§ **OBJECTIVE**: Output the material word for word. Leave each picture out.

-- Begin EXTRACTED ENTRIES --

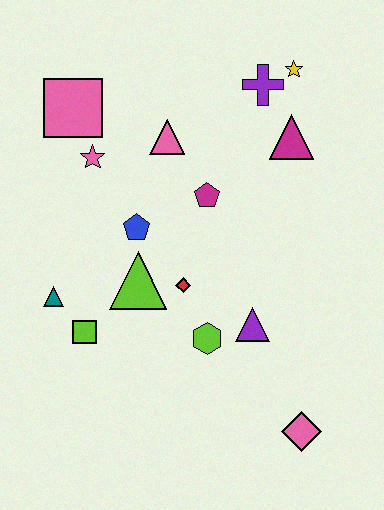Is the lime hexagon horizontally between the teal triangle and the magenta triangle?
Yes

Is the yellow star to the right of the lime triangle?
Yes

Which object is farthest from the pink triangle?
The pink diamond is farthest from the pink triangle.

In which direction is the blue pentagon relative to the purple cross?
The blue pentagon is below the purple cross.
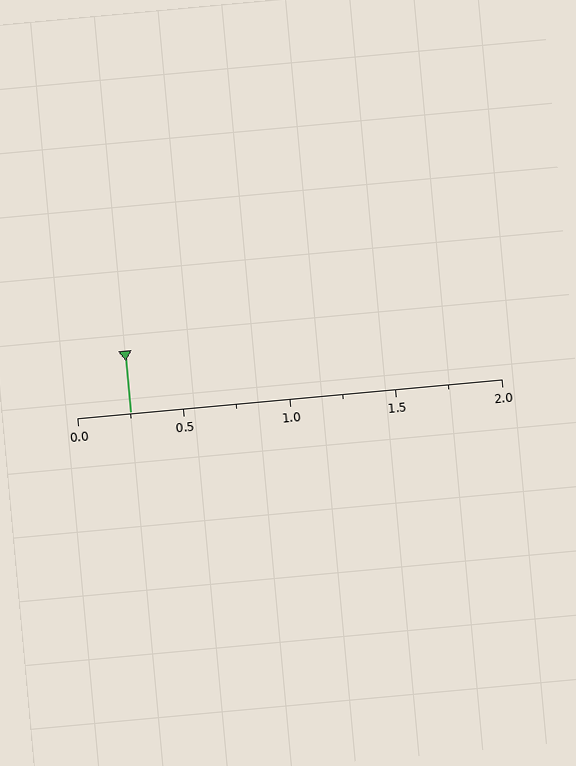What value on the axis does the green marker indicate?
The marker indicates approximately 0.25.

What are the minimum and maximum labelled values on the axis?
The axis runs from 0.0 to 2.0.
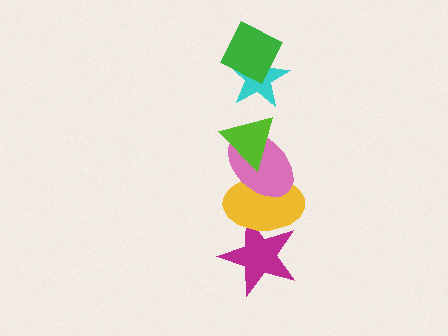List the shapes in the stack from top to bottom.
From top to bottom: the green diamond, the cyan star, the lime triangle, the pink ellipse, the yellow ellipse, the magenta star.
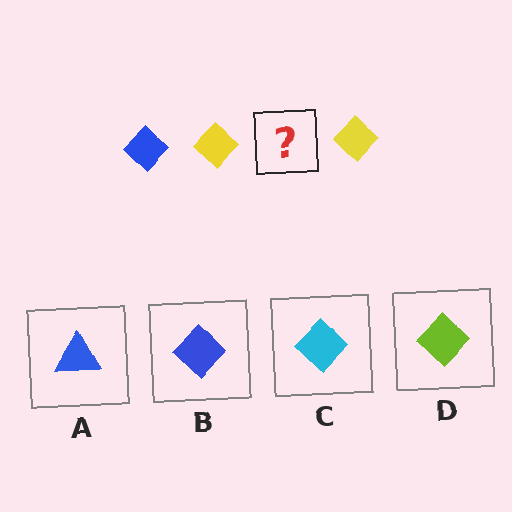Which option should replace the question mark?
Option B.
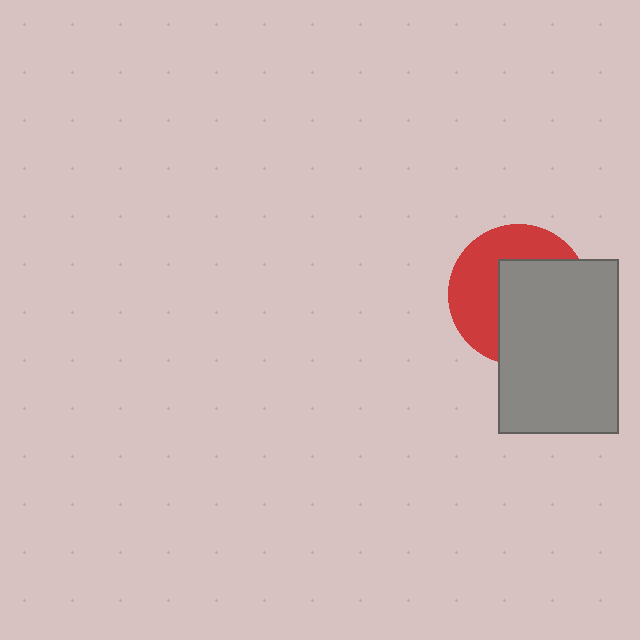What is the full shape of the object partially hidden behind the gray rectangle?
The partially hidden object is a red circle.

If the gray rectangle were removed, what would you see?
You would see the complete red circle.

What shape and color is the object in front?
The object in front is a gray rectangle.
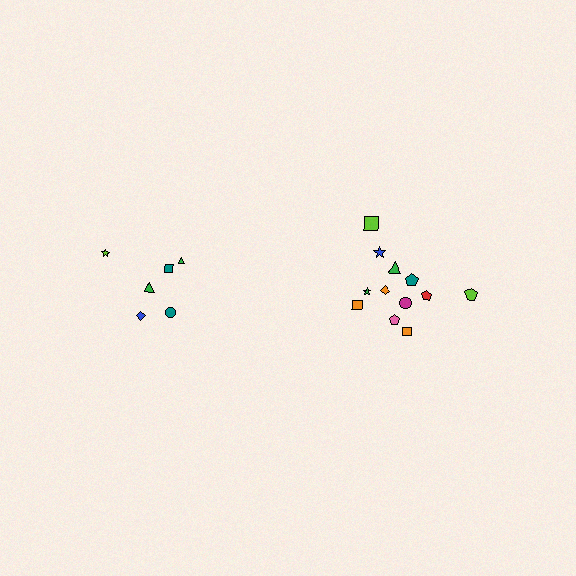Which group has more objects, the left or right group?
The right group.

-- End EXTRACTED ENTRIES --

§ **EXERCISE RESULT**:
Is the lime hexagon horizontally between the teal triangle and the magenta triangle?
Yes

Is the yellow star to the right of the lime triangle?
Yes

Which object is farthest from the pink triangle?
The pink diamond is farthest from the pink triangle.

In which direction is the blue pentagon relative to the purple cross?
The blue pentagon is below the purple cross.
What value on the axis does the green marker indicate?
The marker indicates approximately 0.25.

What are the minimum and maximum labelled values on the axis?
The axis runs from 0.0 to 2.0.
List the shapes in the stack from top to bottom.
From top to bottom: the green diamond, the cyan star, the lime triangle, the pink ellipse, the yellow ellipse, the magenta star.
Which option should replace the question mark?
Option B.
What is the full shape of the object partially hidden behind the gray rectangle?
The partially hidden object is a red circle.

If the gray rectangle were removed, what would you see?
You would see the complete red circle.

What shape and color is the object in front?
The object in front is a gray rectangle.
Which group has more objects, the left or right group?
The right group.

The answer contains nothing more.